What is expected:
Copy every line of the material below verbatim, preserving each character, space, and line break.

▬▬▬▬▬▬▬▬▬▬

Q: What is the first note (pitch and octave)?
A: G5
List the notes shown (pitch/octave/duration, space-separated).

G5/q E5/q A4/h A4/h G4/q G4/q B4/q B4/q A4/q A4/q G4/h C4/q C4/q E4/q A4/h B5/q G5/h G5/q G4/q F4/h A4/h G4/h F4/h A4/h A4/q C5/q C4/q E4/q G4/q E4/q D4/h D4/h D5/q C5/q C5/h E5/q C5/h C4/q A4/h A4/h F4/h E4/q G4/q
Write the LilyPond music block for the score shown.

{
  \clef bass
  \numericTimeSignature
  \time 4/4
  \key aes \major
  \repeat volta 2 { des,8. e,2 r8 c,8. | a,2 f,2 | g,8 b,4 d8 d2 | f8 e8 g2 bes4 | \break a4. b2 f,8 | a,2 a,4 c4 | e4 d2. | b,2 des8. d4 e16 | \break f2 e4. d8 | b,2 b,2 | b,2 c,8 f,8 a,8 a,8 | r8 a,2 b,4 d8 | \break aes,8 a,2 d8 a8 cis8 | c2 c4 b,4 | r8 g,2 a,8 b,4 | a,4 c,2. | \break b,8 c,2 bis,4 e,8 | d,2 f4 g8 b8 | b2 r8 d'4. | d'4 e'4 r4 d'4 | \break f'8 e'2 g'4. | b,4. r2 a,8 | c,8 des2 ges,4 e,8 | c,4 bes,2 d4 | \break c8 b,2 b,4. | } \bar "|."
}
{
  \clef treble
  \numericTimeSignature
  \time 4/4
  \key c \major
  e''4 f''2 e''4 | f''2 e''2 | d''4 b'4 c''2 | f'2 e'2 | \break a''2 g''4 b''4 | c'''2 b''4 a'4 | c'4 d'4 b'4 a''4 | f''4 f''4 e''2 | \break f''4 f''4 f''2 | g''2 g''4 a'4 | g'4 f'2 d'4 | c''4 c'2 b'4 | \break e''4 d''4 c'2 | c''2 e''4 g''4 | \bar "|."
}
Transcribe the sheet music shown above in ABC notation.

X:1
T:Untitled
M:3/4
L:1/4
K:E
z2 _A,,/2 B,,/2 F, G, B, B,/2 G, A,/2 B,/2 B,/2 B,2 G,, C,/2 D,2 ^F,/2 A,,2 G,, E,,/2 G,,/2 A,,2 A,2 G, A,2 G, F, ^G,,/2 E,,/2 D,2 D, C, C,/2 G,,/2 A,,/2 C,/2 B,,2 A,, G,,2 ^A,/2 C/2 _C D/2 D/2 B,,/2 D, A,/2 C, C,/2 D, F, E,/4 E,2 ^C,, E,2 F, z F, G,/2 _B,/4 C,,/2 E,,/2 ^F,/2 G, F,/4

▬▬▬▬▬▬▬▬▬▬

Completed exercise:
Q: What is the first note (pitch and octave)?
A: G5
List the notes shown (pitch/octave/duration, space-separated).

G5/q E5/q A4/h A4/h G4/q G4/q B4/q B4/q A4/q A4/q G4/h C4/q C4/q E4/q A4/h B5/q G5/h G5/q G4/q F4/h A4/h G4/h F4/h A4/h A4/q C5/q C4/q E4/q G4/q E4/q D4/h D4/h D5/q C5/q C5/h E5/q C5/h C4/q A4/h A4/h F4/h E4/q G4/q
Write the LilyPond music block for the score shown.

{
  \clef bass
  \numericTimeSignature
  \time 4/4
  \key aes \major
  \repeat volta 2 { des,8. e,2 r8 c,8. | a,2 f,2 | g,8 b,4 d8 d2 | f8 e8 g2 bes4 | \break a4. b2 f,8 | a,2 a,4 c4 | e4 d2. | b,2 des8. d4 e16 | \break f2 e4. d8 | b,2 b,2 | b,2 c,8 f,8 a,8 a,8 | r8 a,2 b,4 d8 | \break aes,8 a,2 d8 a8 cis8 | c2 c4 b,4 | r8 g,2 a,8 b,4 | a,4 c,2. | \break b,8 c,2 bis,4 e,8 | d,2 f4 g8 b8 | b2 r8 d'4. | d'4 e'4 r4 d'4 | \break f'8 e'2 g'4. | b,4. r2 a,8 | c,8 des2 ges,4 e,8 | c,4 bes,2 d4 | \break c8 b,2 b,4. | } \bar "|."
}
{
  \clef treble
  \numericTimeSignature
  \time 4/4
  \key c \major
  e''4 f''2 e''4 | f''2 e''2 | d''4 b'4 c''2 | f'2 e'2 | \break a''2 g''4 b''4 | c'''2 b''4 a'4 | c'4 d'4 b'4 a''4 | f''4 f''4 e''2 | \break f''4 f''4 f''2 | g''2 g''4 a'4 | g'4 f'2 d'4 | c''4 c'2 b'4 | \break e''4 d''4 c'2 | c''2 e''4 g''4 | \bar "|."
}
Transcribe the sheet music shown above in ABC notation.

X:1
T:Untitled
M:3/4
L:1/4
K:E
z2 _A,,/2 B,,/2 F, G, B, B,/2 G, A,/2 B,/2 B,/2 B,2 G,, C,/2 D,2 ^F,/2 A,,2 G,, E,,/2 G,,/2 A,,2 A,2 G, A,2 G, F, ^G,,/2 E,,/2 D,2 D, C, C,/2 G,,/2 A,,/2 C,/2 B,,2 A,, G,,2 ^A,/2 C/2 _C D/2 D/2 B,,/2 D, A,/2 C, C,/2 D, F, E,/4 E,2 ^C,, E,2 F, z F, G,/2 _B,/4 C,,/2 E,,/2 ^F,/2 G, F,/4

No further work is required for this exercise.